Questions about shape properties
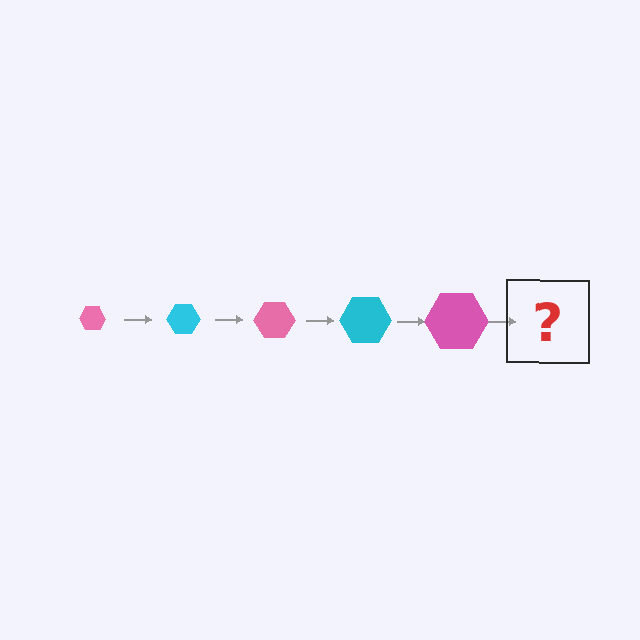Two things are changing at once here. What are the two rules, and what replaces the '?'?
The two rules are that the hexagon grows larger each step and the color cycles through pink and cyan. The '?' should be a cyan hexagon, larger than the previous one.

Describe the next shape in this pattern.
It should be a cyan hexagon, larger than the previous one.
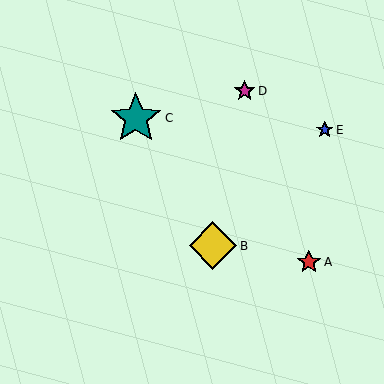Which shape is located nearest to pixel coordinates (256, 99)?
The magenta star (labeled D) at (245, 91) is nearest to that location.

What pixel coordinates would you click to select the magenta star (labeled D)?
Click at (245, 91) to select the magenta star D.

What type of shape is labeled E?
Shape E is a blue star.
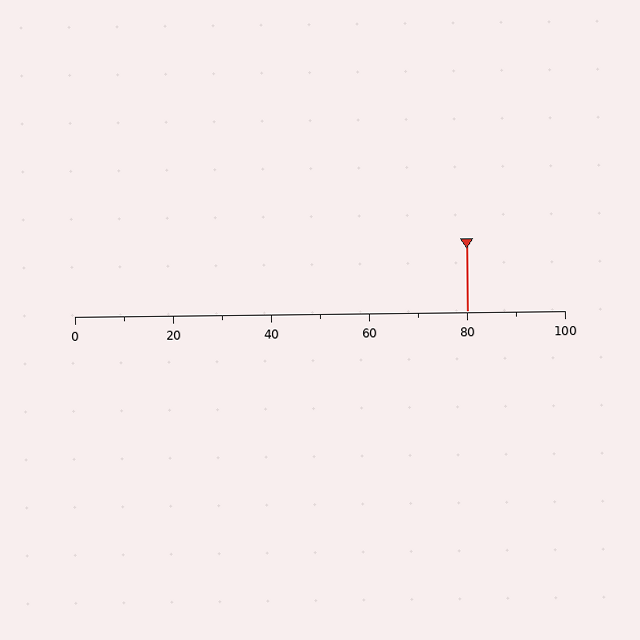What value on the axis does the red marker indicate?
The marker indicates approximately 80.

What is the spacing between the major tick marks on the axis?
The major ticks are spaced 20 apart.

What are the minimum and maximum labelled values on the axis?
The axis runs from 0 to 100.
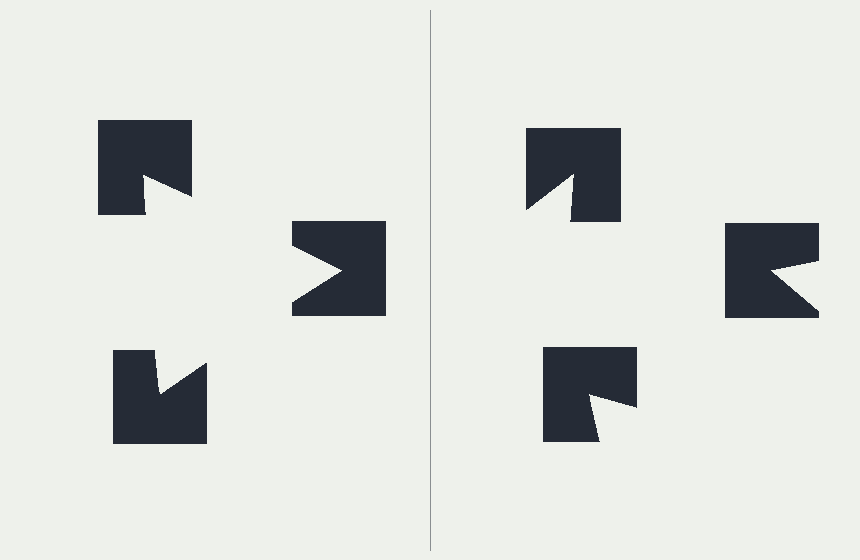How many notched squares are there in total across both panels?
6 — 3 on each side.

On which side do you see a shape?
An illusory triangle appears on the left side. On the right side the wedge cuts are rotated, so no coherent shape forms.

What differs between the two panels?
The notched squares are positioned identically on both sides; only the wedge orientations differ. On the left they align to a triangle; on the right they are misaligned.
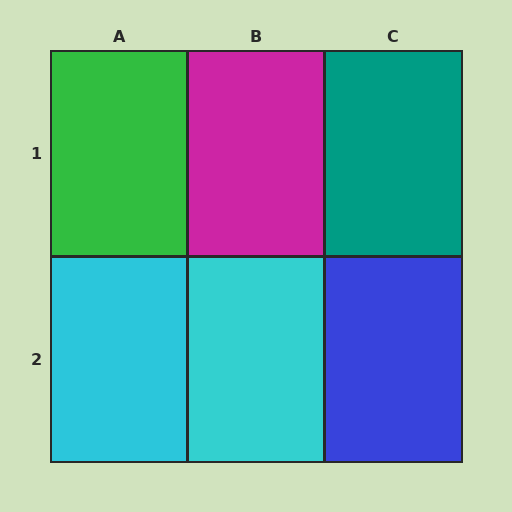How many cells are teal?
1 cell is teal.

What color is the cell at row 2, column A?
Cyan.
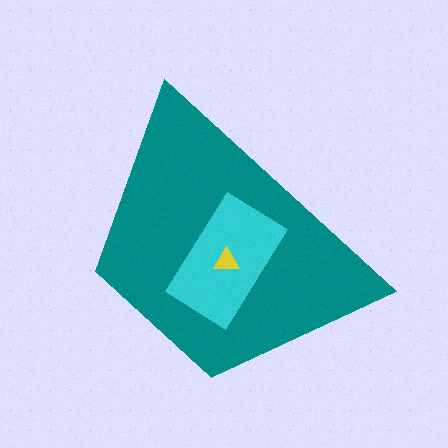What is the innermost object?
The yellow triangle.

- _WHAT YOU ARE ASKED TO DO_: Leave the pictures out and return each entry exactly.

- _SOLUTION_:
Two things are changing at once here. What are the two rules, and what replaces the '?'?
The two rules are that the hexagon grows larger each step and the color cycles through pink and cyan. The '?' should be a cyan hexagon, larger than the previous one.

Describe the next shape in this pattern.
It should be a cyan hexagon, larger than the previous one.
Which shape is located nearest to pixel coordinates (256, 99)?
The magenta star (labeled D) at (245, 91) is nearest to that location.

What pixel coordinates would you click to select the magenta star (labeled D)?
Click at (245, 91) to select the magenta star D.

What type of shape is labeled E?
Shape E is a blue star.
What value on the axis does the red marker indicate?
The marker indicates approximately 80.

What is the spacing between the major tick marks on the axis?
The major ticks are spaced 20 apart.

What are the minimum and maximum labelled values on the axis?
The axis runs from 0 to 100.
How many notched squares are there in total across both panels?
6 — 3 on each side.

On which side do you see a shape?
An illusory triangle appears on the left side. On the right side the wedge cuts are rotated, so no coherent shape forms.

What differs between the two panels?
The notched squares are positioned identically on both sides; only the wedge orientations differ. On the left they align to a triangle; on the right they are misaligned.
How many cells are teal?
1 cell is teal.

What color is the cell at row 2, column A?
Cyan.
What is the innermost object?
The yellow triangle.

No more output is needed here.